#### GOAL
Omitting all pictures, copy word for word the lines from the line containing "What is the innermost shape?" through the final line of the entries.

[Generated shape exercises]
◇ ◇ ◇
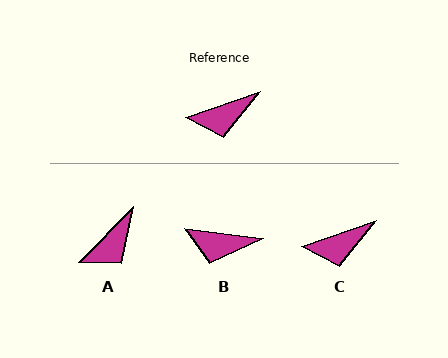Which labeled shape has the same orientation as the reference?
C.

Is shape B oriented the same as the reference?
No, it is off by about 27 degrees.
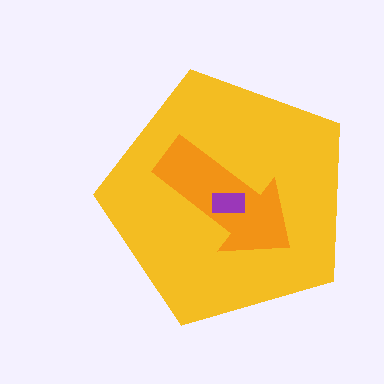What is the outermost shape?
The yellow pentagon.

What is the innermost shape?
The purple rectangle.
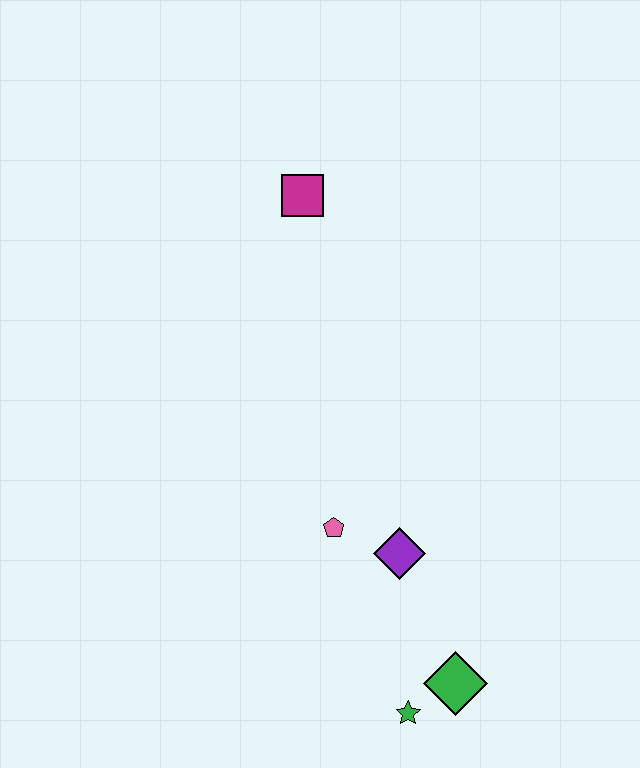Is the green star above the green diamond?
No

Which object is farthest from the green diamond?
The magenta square is farthest from the green diamond.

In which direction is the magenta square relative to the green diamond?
The magenta square is above the green diamond.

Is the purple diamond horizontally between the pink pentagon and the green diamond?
Yes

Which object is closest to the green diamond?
The green star is closest to the green diamond.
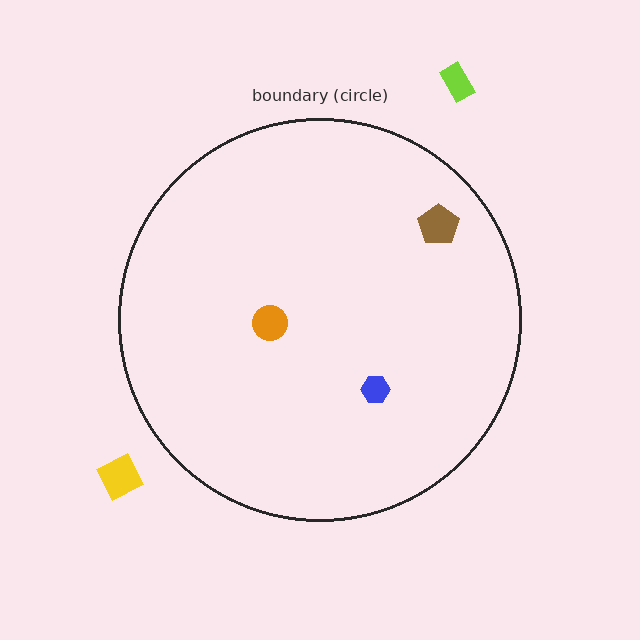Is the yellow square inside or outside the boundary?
Outside.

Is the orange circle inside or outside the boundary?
Inside.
◇ ◇ ◇
#### TASK SOLUTION
What is the innermost shape?
The purple rectangle.
Is the green star above the green diamond?
No

Which object is farthest from the green diamond?
The magenta square is farthest from the green diamond.

In which direction is the magenta square relative to the green diamond?
The magenta square is above the green diamond.

Is the purple diamond horizontally between the pink pentagon and the green diamond?
Yes

Which object is closest to the green diamond?
The green star is closest to the green diamond.
Is the yellow square inside or outside the boundary?
Outside.

Is the orange circle inside or outside the boundary?
Inside.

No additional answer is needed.